[Shape question data]
◆ ◆ ◆ ◆
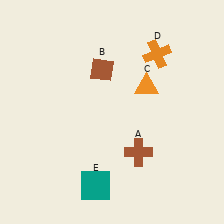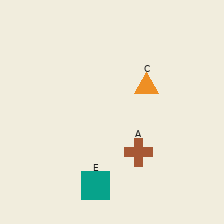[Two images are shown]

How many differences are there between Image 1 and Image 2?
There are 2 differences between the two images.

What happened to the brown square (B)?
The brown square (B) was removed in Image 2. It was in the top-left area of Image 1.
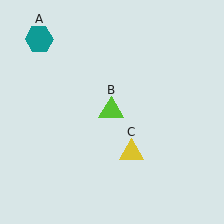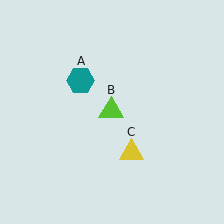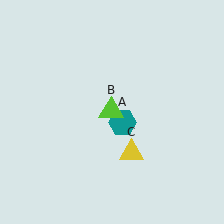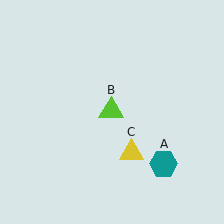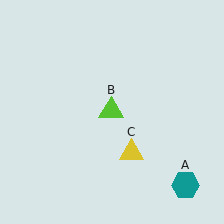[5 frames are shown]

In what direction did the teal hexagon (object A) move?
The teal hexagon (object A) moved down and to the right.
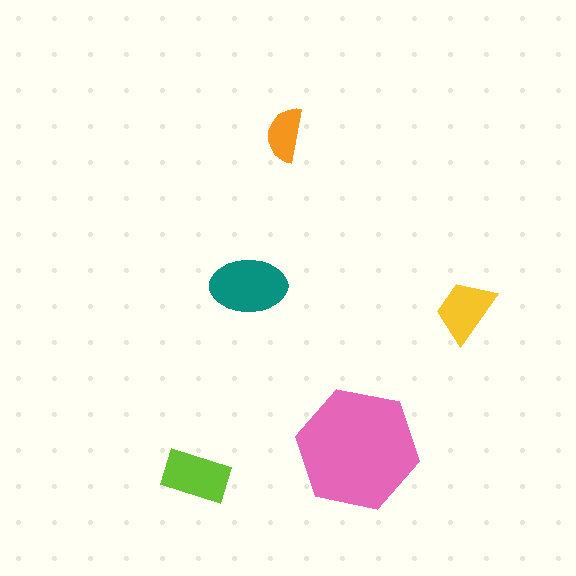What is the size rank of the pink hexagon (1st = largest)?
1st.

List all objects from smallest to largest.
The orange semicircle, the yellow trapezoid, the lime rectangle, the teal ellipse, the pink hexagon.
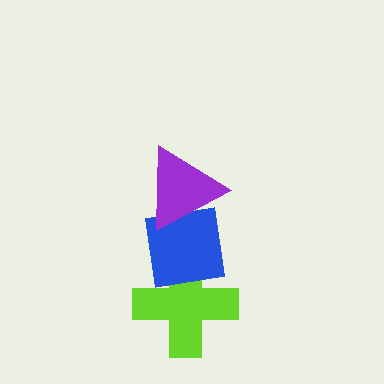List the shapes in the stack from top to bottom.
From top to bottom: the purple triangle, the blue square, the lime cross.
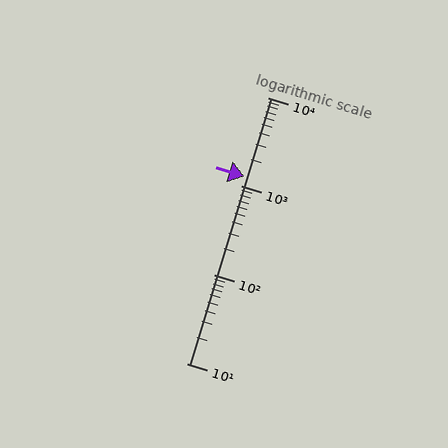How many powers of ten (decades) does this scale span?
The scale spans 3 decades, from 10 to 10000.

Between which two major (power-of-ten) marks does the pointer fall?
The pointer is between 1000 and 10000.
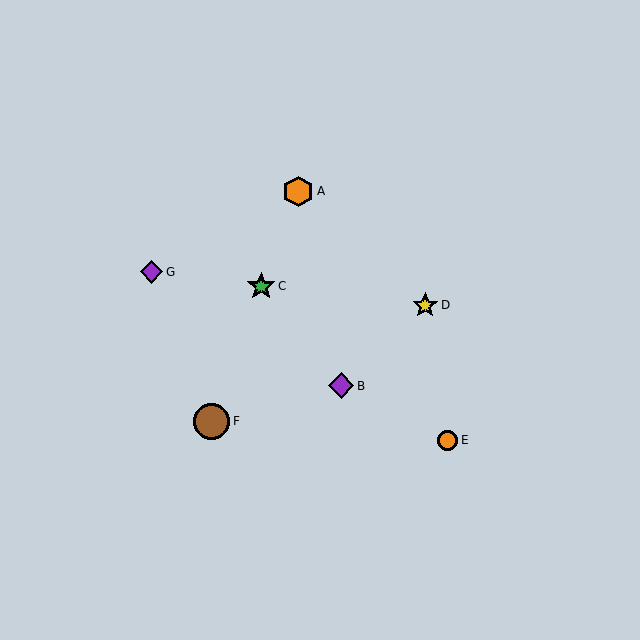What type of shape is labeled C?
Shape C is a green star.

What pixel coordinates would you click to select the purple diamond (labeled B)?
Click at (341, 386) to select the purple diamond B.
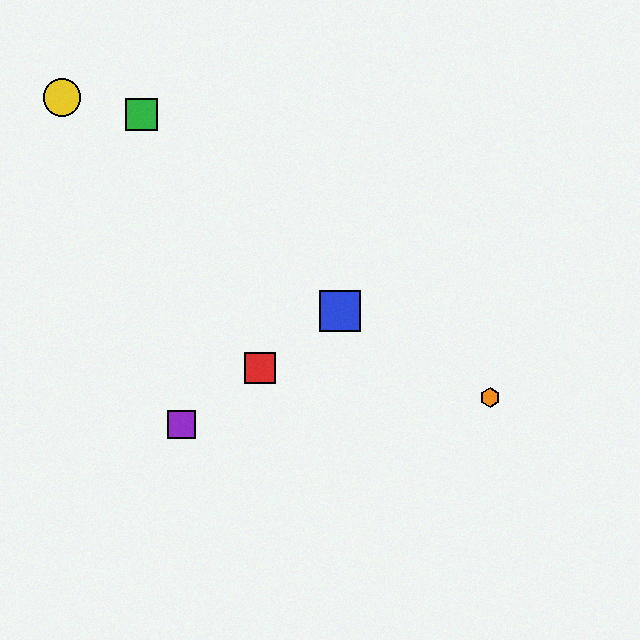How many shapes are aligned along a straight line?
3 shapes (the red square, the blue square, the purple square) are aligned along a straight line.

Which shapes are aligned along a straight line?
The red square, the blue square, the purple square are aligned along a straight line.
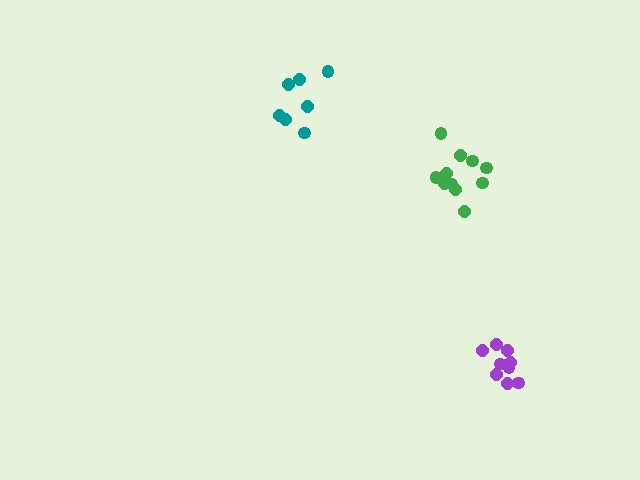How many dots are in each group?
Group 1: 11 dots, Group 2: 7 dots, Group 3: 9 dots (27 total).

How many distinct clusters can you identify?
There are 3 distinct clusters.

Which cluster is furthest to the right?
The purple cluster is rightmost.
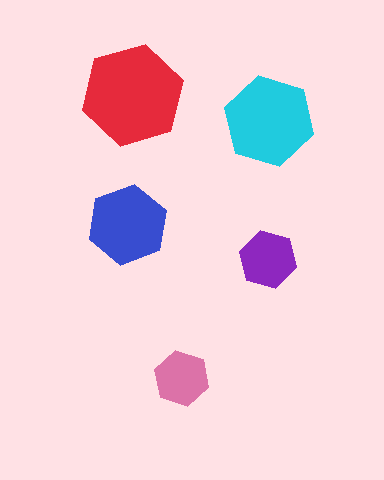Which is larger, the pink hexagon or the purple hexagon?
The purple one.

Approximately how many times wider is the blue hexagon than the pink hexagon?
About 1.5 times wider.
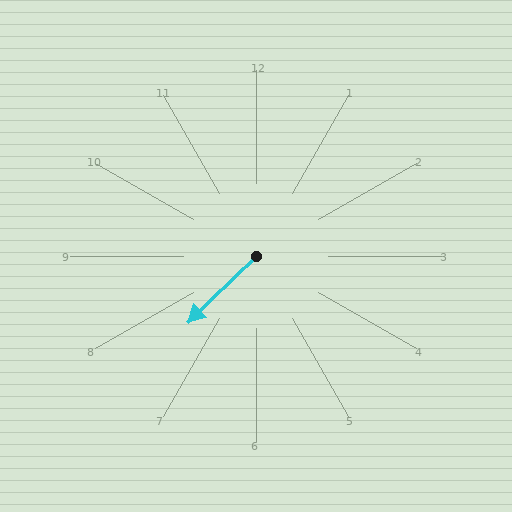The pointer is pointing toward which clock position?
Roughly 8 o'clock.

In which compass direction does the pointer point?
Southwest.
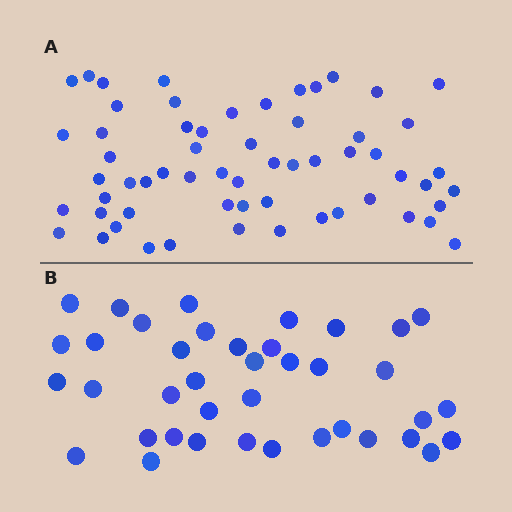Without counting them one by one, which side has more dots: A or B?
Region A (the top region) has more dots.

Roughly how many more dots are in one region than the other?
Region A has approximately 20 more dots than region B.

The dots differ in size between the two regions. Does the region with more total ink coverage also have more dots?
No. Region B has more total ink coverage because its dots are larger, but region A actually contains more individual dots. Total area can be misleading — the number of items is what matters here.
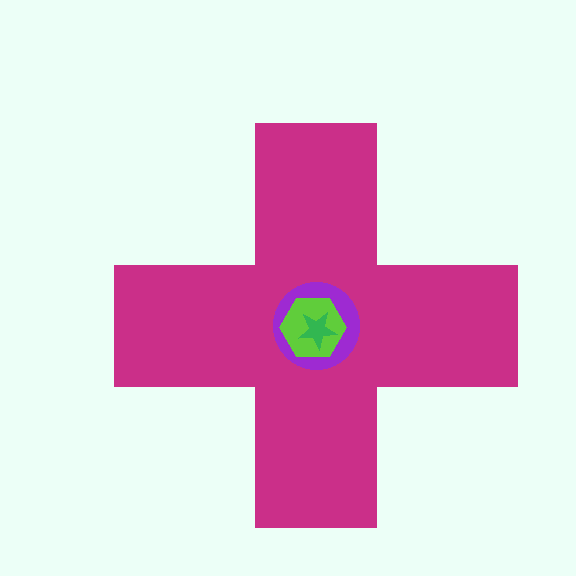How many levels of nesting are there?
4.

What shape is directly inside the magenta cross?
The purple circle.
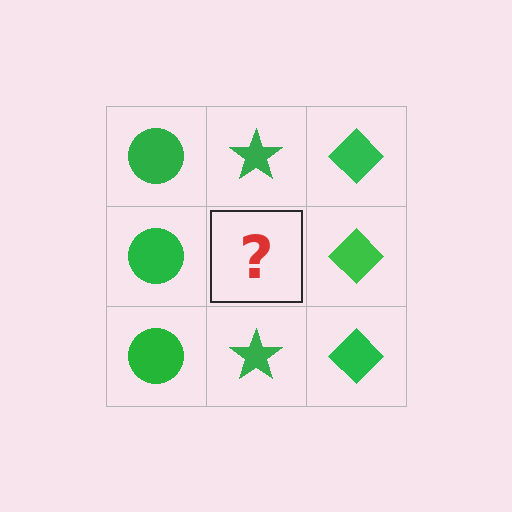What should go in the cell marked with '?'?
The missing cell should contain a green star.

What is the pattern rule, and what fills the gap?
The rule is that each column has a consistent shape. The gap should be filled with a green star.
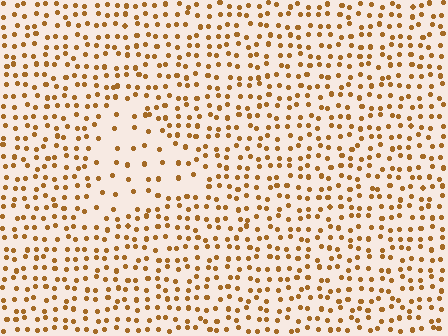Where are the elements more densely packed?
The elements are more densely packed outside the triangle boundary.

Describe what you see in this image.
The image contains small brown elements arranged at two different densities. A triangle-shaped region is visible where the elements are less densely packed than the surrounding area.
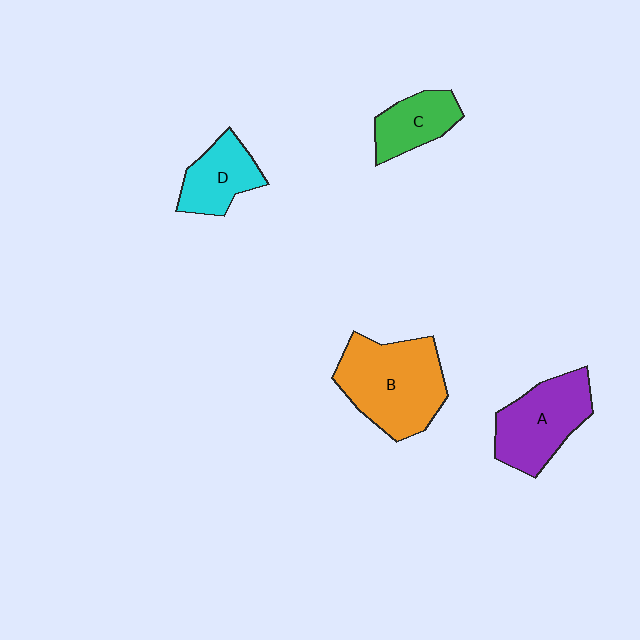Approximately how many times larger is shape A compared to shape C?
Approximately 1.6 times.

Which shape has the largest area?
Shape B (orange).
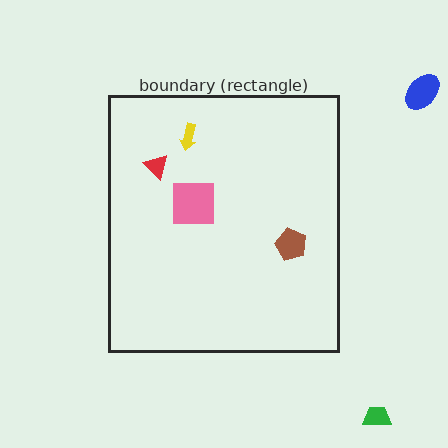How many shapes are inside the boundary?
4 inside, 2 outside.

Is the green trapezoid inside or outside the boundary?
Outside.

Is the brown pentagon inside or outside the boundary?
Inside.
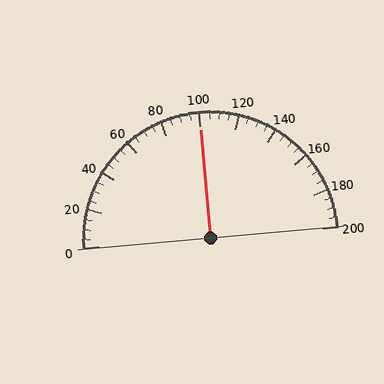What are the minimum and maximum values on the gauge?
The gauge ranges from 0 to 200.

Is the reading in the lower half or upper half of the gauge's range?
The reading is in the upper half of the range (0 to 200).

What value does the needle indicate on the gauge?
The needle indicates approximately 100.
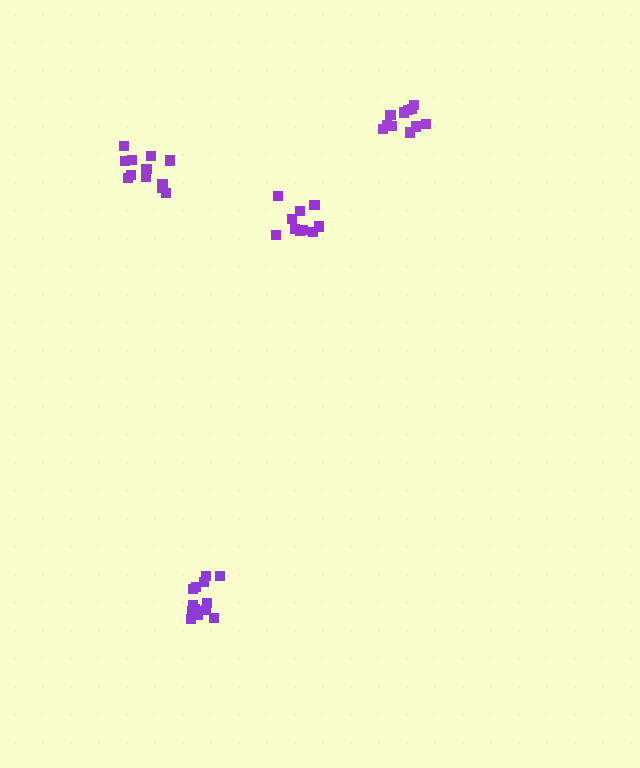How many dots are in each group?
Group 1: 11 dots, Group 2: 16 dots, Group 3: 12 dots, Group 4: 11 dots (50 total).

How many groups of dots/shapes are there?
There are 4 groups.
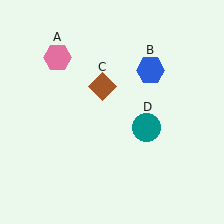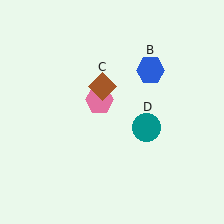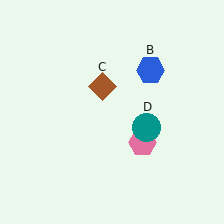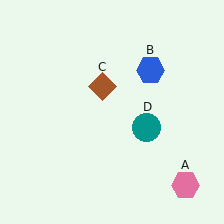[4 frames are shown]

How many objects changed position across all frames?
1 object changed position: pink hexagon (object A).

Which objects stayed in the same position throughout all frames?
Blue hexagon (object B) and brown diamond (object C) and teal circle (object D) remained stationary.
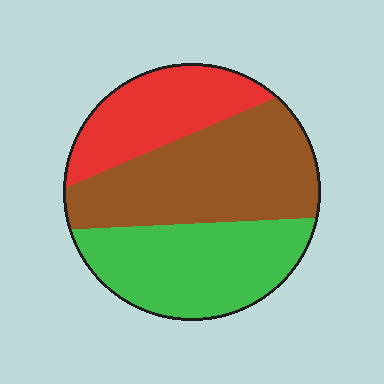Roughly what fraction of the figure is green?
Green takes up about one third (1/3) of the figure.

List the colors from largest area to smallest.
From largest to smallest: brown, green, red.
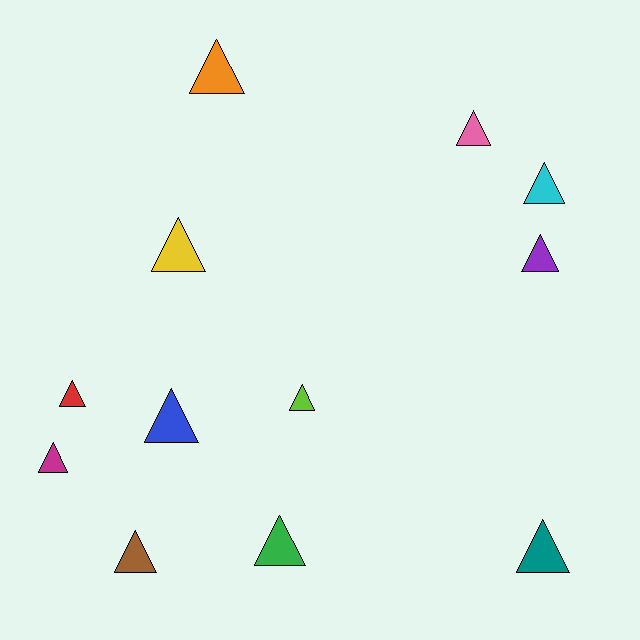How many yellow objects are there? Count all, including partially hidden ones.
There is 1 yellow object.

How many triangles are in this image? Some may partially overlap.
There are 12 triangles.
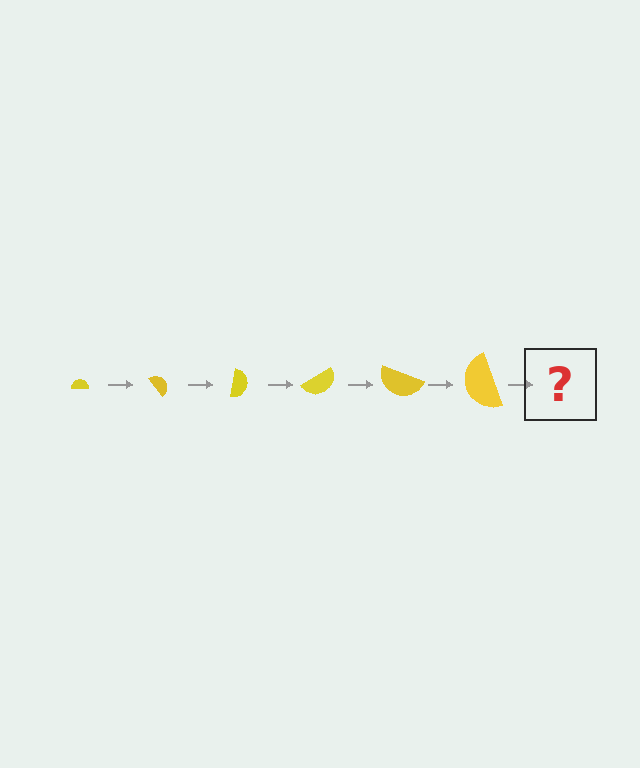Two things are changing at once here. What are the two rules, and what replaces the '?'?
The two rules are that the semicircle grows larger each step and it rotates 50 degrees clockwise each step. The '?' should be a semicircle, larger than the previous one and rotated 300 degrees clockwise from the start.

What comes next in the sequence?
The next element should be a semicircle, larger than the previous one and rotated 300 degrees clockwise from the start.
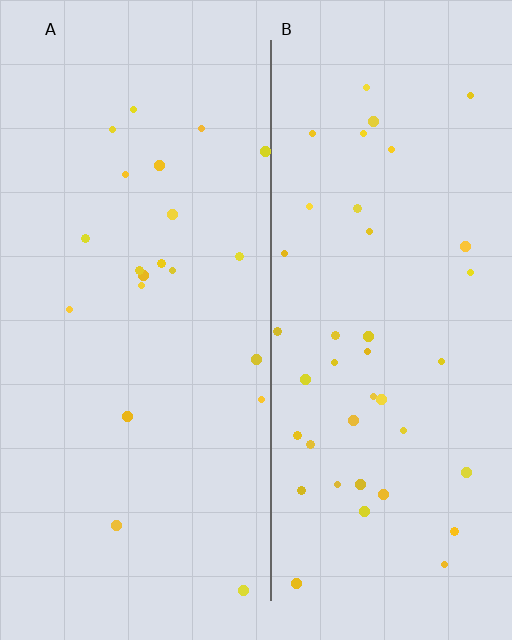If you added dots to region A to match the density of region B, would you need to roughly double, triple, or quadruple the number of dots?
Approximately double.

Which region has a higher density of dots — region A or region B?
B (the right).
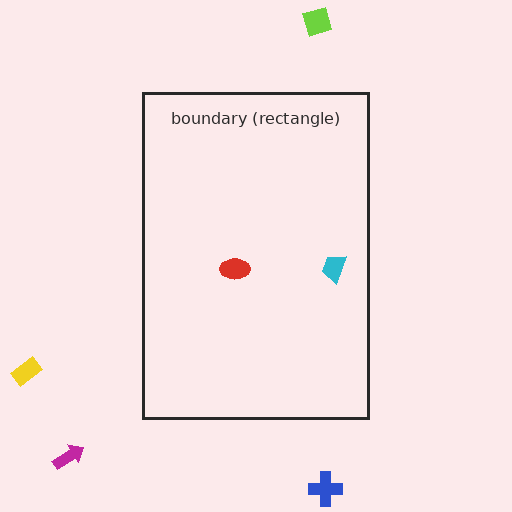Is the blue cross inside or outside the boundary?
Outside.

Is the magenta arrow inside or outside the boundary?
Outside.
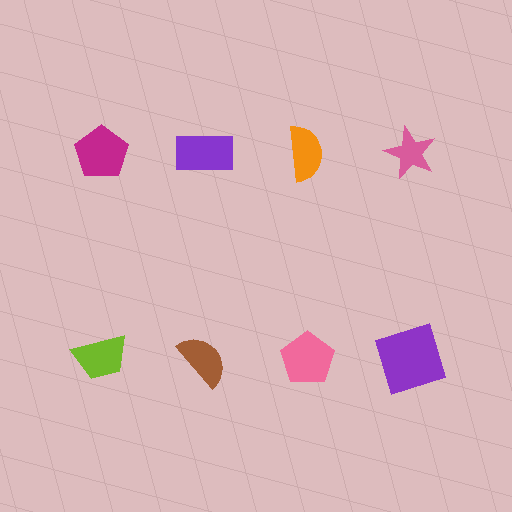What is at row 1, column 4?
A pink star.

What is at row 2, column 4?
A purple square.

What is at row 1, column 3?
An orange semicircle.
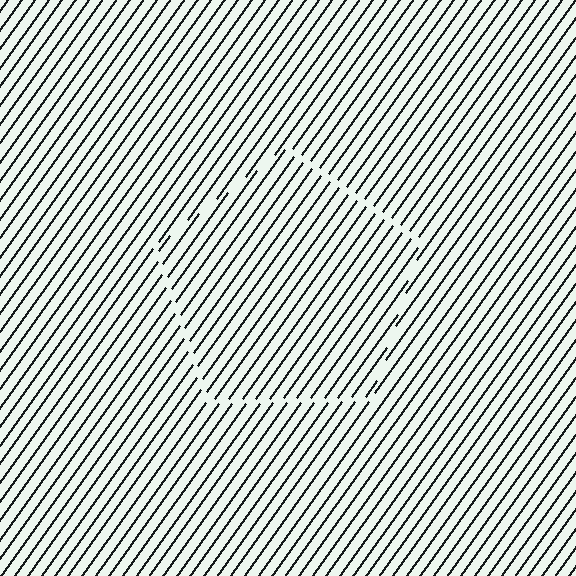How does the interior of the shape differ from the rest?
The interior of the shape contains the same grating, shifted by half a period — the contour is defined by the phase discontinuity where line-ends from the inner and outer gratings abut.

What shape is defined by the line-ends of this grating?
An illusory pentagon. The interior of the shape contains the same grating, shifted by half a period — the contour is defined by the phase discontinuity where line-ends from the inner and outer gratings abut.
◆ ◆ ◆ ◆
SET EXERCISE: Every entry must be written out exactly, with all pictures left out.

FINISHED EXERCISE:
[Two images are shown]

How many differences are there between Image 1 and Image 2?
There are 2 differences between the two images.

What happened to the brown square (B)?
The brown square (B) was removed in Image 2. It was in the top-left area of Image 1.
[5 frames are shown]

In what direction did the teal hexagon (object A) move?
The teal hexagon (object A) moved down and to the right.
What is the size rank of the pink hexagon (1st = largest)?
1st.

List all objects from smallest to largest.
The orange semicircle, the yellow trapezoid, the lime rectangle, the teal ellipse, the pink hexagon.
List the shapes in the stack from top to bottom.
From top to bottom: the purple triangle, the blue square, the lime cross.
How many powers of ten (decades) does this scale span?
The scale spans 3 decades, from 10 to 10000.

Between which two major (power-of-ten) marks does the pointer fall?
The pointer is between 1000 and 10000.
What type of shape is labeled C?
Shape C is a green star.

What pixel coordinates would you click to select the purple diamond (labeled B)?
Click at (341, 386) to select the purple diamond B.
How many shapes are aligned along a straight line?
3 shapes (the red square, the blue square, the purple square) are aligned along a straight line.

Which shapes are aligned along a straight line?
The red square, the blue square, the purple square are aligned along a straight line.
How many dots are in each group?
Group 1: 11 dots, Group 2: 7 dots, Group 3: 9 dots (27 total).

How many distinct clusters can you identify?
There are 3 distinct clusters.

Which cluster is furthest to the right?
The purple cluster is rightmost.
Which is larger, the pink hexagon or the purple hexagon?
The purple one.

Approximately how many times wider is the blue hexagon than the pink hexagon?
About 1.5 times wider.
The pointer is pointing toward which clock position?
Roughly 8 o'clock.

In which compass direction does the pointer point?
Southwest.
Without counting them one by one, which side has more dots: A or B?
Region A (the top region) has more dots.

Roughly how many more dots are in one region than the other?
Region A has approximately 20 more dots than region B.

The dots differ in size between the two regions. Does the region with more total ink coverage also have more dots?
No. Region B has more total ink coverage because its dots are larger, but region A actually contains more individual dots. Total area can be misleading — the number of items is what matters here.
How many levels of nesting are there?
4.

What shape is directly inside the magenta cross?
The purple circle.
What should go in the cell marked with '?'?
The missing cell should contain a green star.

What is the pattern rule, and what fills the gap?
The rule is that each column has a consistent shape. The gap should be filled with a green star.
Where are the elements more densely packed?
The elements are more densely packed outside the triangle boundary.

Describe what you see in this image.
The image contains small brown elements arranged at two different densities. A triangle-shaped region is visible where the elements are less densely packed than the surrounding area.
Approximately how many times larger is shape A compared to shape C?
Approximately 1.6 times.

Which shape has the largest area?
Shape B (orange).
How many shapes are inside the boundary?
4 inside, 2 outside.

Is the green trapezoid inside or outside the boundary?
Outside.

Is the brown pentagon inside or outside the boundary?
Inside.
What are the minimum and maximum values on the gauge?
The gauge ranges from 0 to 200.

Is the reading in the lower half or upper half of the gauge's range?
The reading is in the upper half of the range (0 to 200).

What value does the needle indicate on the gauge?
The needle indicates approximately 100.
How many dots are in each group?
Group 1: 11 dots, Group 2: 16 dots, Group 3: 12 dots, Group 4: 11 dots (50 total).

How many groups of dots/shapes are there?
There are 4 groups.
[4 frames are shown]

How many objects changed position across all frames?
1 object changed position: pink hexagon (object A).

Which objects stayed in the same position throughout all frames?
Blue hexagon (object B) and brown diamond (object C) and teal circle (object D) remained stationary.
Roughly what fraction of the figure is green?
Green takes up about one third (1/3) of the figure.

List the colors from largest area to smallest.
From largest to smallest: brown, green, red.
How many yellow objects are there? Count all, including partially hidden ones.
There is 1 yellow object.

How many triangles are in this image? Some may partially overlap.
There are 12 triangles.
Two things are changing at once here. What are the two rules, and what replaces the '?'?
The two rules are that the semicircle grows larger each step and it rotates 50 degrees clockwise each step. The '?' should be a semicircle, larger than the previous one and rotated 300 degrees clockwise from the start.

What comes next in the sequence?
The next element should be a semicircle, larger than the previous one and rotated 300 degrees clockwise from the start.
If you added dots to region A to match the density of region B, would you need to roughly double, triple, or quadruple the number of dots?
Approximately double.

Which region has a higher density of dots — region A or region B?
B (the right).
Is the blue cross inside or outside the boundary?
Outside.

Is the magenta arrow inside or outside the boundary?
Outside.
What is at row 1, column 4?
A pink star.

What is at row 2, column 4?
A purple square.

What is at row 1, column 3?
An orange semicircle.
How does the interior of the shape differ from the rest?
The interior of the shape contains the same grating, shifted by half a period — the contour is defined by the phase discontinuity where line-ends from the inner and outer gratings abut.

What shape is defined by the line-ends of this grating?
An illusory pentagon. The interior of the shape contains the same grating, shifted by half a period — the contour is defined by the phase discontinuity where line-ends from the inner and outer gratings abut.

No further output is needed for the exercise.